[SOURCE RECORDS]
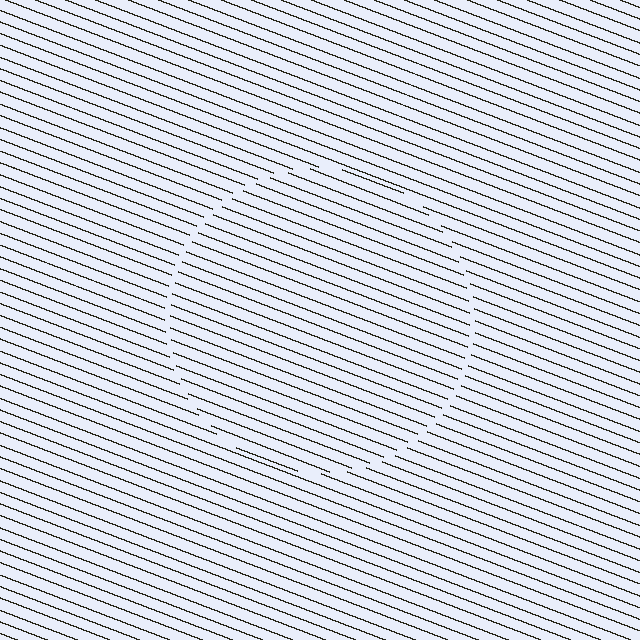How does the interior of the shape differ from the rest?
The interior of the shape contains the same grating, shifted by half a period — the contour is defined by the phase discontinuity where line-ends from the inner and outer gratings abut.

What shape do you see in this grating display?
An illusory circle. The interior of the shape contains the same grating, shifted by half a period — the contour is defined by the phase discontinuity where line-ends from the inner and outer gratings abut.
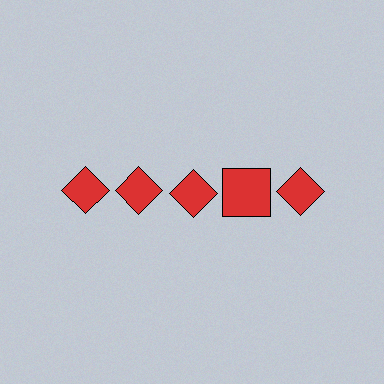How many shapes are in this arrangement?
---
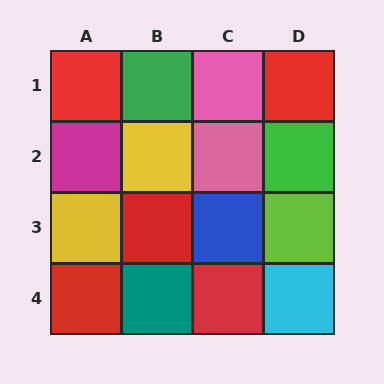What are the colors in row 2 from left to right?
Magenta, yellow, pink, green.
--
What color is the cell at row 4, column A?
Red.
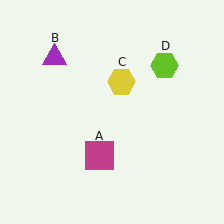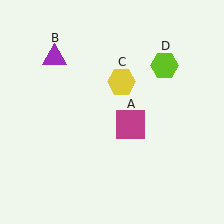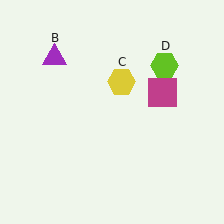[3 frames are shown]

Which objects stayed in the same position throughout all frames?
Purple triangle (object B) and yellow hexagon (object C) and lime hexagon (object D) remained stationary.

[YOUR OBJECTIVE] Pictures are not part of the copy. Write out only the lines from the one containing "What shape do" through the one containing "How many shapes are in this arrangement?", exactly as they stand, both included.

[ANSWER TO THIS EXERCISE]
What shape do you see in this grating display?
An illusory circle. The interior of the shape contains the same grating, shifted by half a period — the contour is defined by the phase discontinuity where line-ends from the inner and outer gratings abut.
How many shapes are in this arrangement?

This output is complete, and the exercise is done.